■ TASK REQUIREMENTS: Pictures do not belong in the copy; quote every entry below exactly.

(A run of records)
---

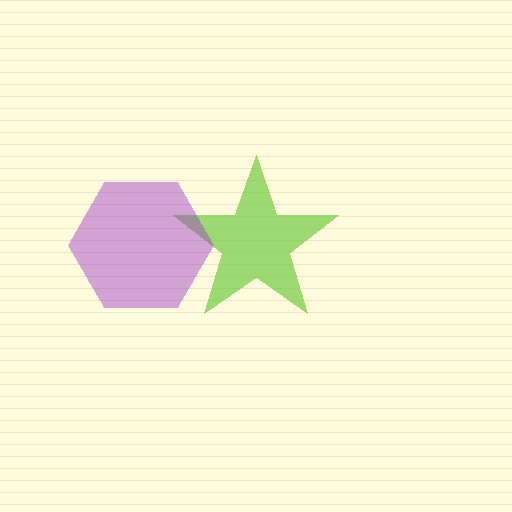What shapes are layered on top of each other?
The layered shapes are: a lime star, a purple hexagon.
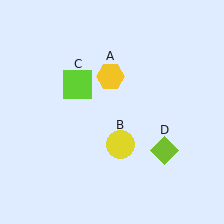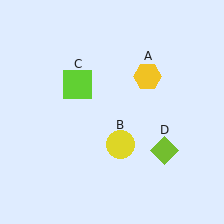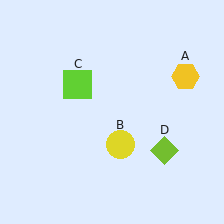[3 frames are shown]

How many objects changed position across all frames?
1 object changed position: yellow hexagon (object A).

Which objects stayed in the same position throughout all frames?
Yellow circle (object B) and lime square (object C) and lime diamond (object D) remained stationary.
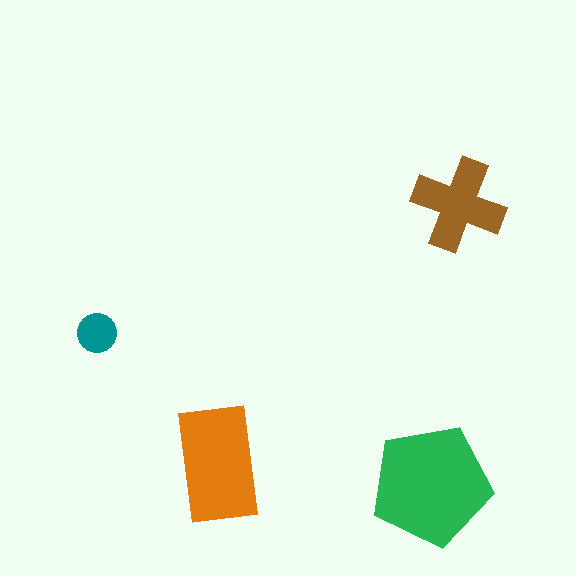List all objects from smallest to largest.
The teal circle, the brown cross, the orange rectangle, the green pentagon.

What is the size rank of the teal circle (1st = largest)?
4th.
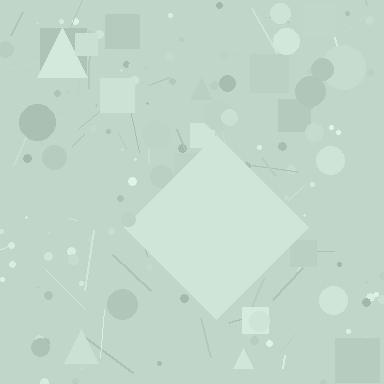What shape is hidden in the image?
A diamond is hidden in the image.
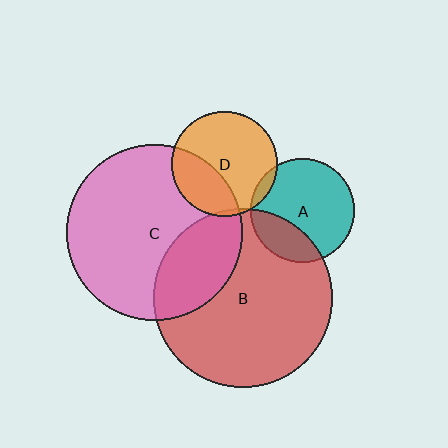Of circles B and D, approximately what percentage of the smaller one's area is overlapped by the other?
Approximately 5%.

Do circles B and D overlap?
Yes.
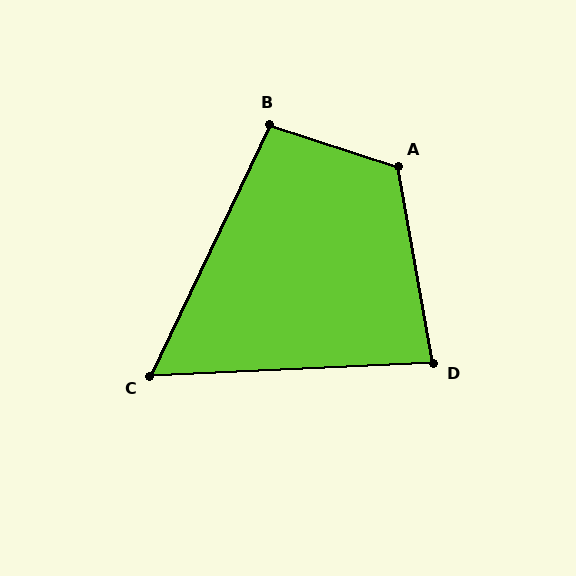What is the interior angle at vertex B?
Approximately 98 degrees (obtuse).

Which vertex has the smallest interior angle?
C, at approximately 62 degrees.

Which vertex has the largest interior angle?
A, at approximately 118 degrees.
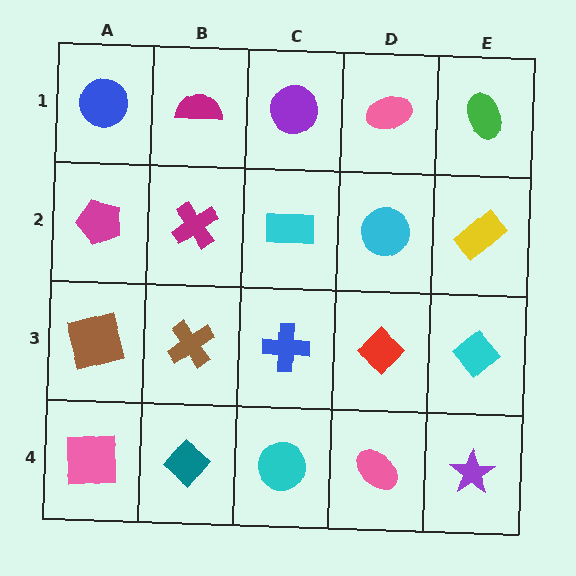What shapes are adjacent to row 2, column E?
A green ellipse (row 1, column E), a cyan diamond (row 3, column E), a cyan circle (row 2, column D).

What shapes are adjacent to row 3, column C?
A cyan rectangle (row 2, column C), a cyan circle (row 4, column C), a brown cross (row 3, column B), a red diamond (row 3, column D).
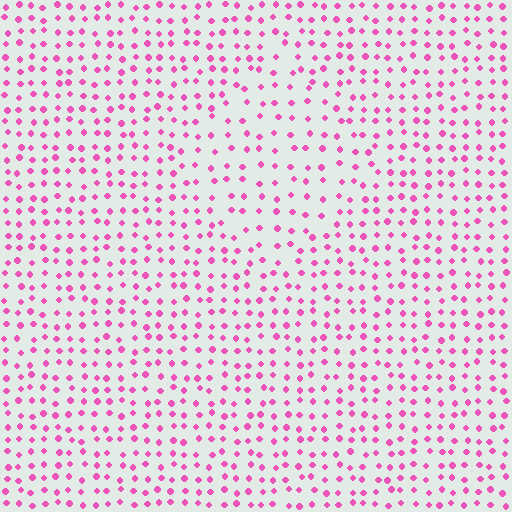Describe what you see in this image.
The image contains small pink elements arranged at two different densities. A diamond-shaped region is visible where the elements are less densely packed than the surrounding area.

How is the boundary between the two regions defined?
The boundary is defined by a change in element density (approximately 1.5x ratio). All elements are the same color, size, and shape.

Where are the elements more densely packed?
The elements are more densely packed outside the diamond boundary.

---

■ EXERCISE OUTPUT:
What shapes are layered on top of each other?
The layered shapes are: a lime star, a purple hexagon.
[3 frames are shown]

How many objects changed position across all frames?
1 object changed position: yellow hexagon (object A).

Which objects stayed in the same position throughout all frames?
Yellow circle (object B) and lime square (object C) and lime diamond (object D) remained stationary.
List all objects from smallest to largest.
The teal circle, the brown cross, the orange rectangle, the green pentagon.

What is the size rank of the teal circle (1st = largest)?
4th.
What shape is hidden in the image?
A diamond is hidden in the image.
Of circles B and D, approximately what percentage of the smaller one's area is overlapped by the other?
Approximately 5%.

Do circles B and D overlap?
Yes.
What is the interior angle at vertex B?
Approximately 98 degrees (obtuse).

Which vertex has the smallest interior angle?
C, at approximately 62 degrees.

Which vertex has the largest interior angle?
A, at approximately 118 degrees.
What shapes are adjacent to row 2, column E?
A green ellipse (row 1, column E), a cyan diamond (row 3, column E), a cyan circle (row 2, column D).

What shapes are adjacent to row 3, column C?
A cyan rectangle (row 2, column C), a cyan circle (row 4, column C), a brown cross (row 3, column B), a red diamond (row 3, column D).
Describe what you see in this image.
The image contains small pink elements arranged at two different densities. A diamond-shaped region is visible where the elements are less densely packed than the surrounding area.

How is the boundary between the two regions defined?
The boundary is defined by a change in element density (approximately 1.5x ratio). All elements are the same color, size, and shape.

Where are the elements more densely packed?
The elements are more densely packed outside the diamond boundary.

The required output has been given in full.